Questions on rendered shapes

— Begin —

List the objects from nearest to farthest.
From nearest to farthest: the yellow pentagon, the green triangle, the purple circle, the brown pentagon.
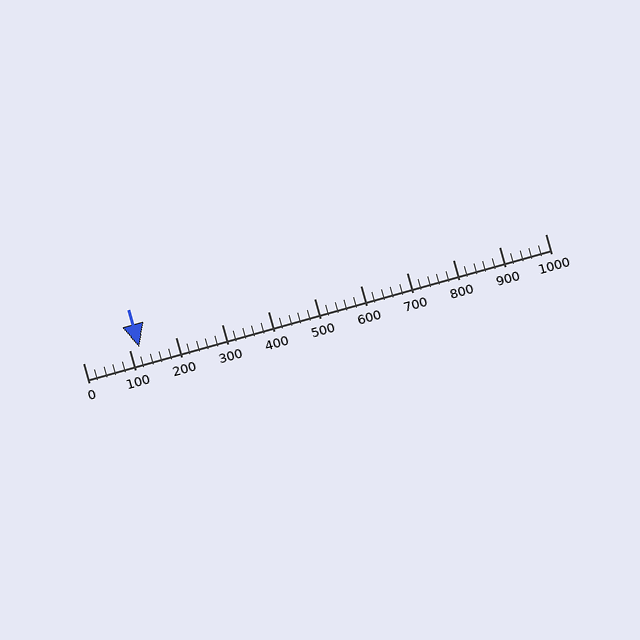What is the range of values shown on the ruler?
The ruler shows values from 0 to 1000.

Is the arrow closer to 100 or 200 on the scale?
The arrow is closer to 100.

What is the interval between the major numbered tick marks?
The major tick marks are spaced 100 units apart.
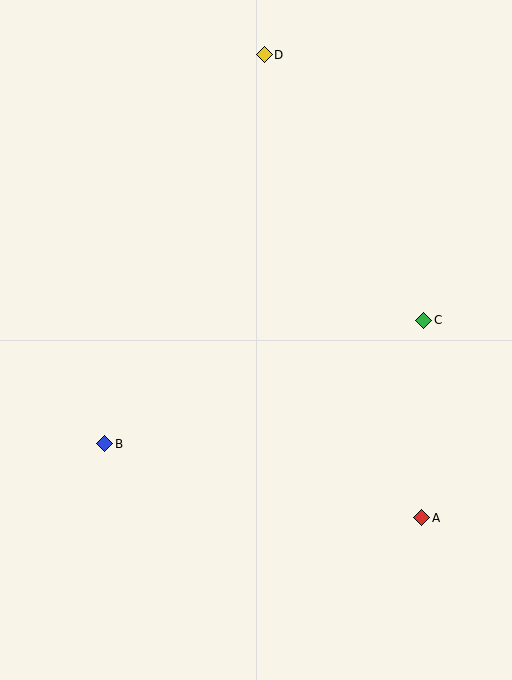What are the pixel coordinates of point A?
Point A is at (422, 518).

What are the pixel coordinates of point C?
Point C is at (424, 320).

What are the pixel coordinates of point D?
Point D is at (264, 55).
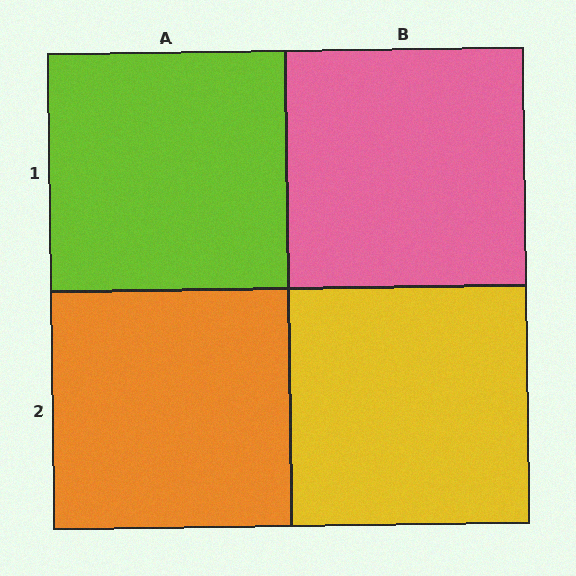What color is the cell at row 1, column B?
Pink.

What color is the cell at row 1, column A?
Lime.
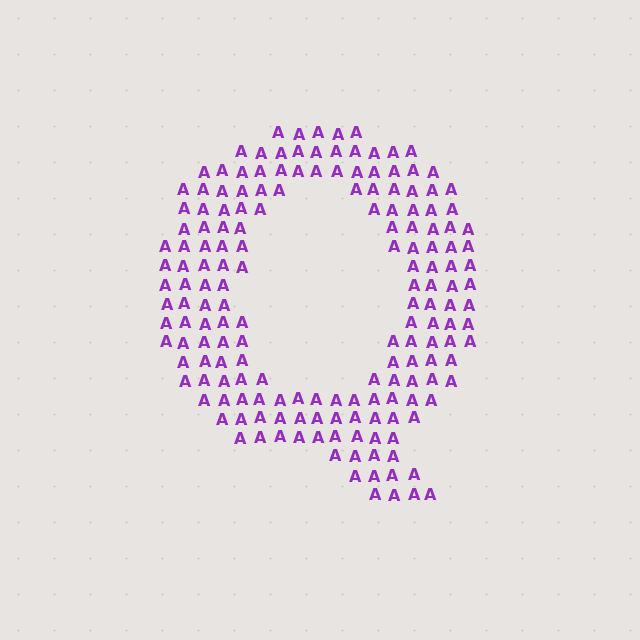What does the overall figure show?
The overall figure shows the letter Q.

— End —

**TASK BRIEF:** Starting with the line that contains "What are the pixel coordinates of point C?", reproduce every line down to the end of the listing above, both endpoints included. Pictures stay out.

**CORRECT RESPONSE:**
What are the pixel coordinates of point C?
Point C is at (424, 320).

What are the pixel coordinates of point D?
Point D is at (264, 55).
What color is the cell at row 1, column B?
Pink.

What color is the cell at row 1, column A?
Lime.
What does the overall figure show?
The overall figure shows the letter Q.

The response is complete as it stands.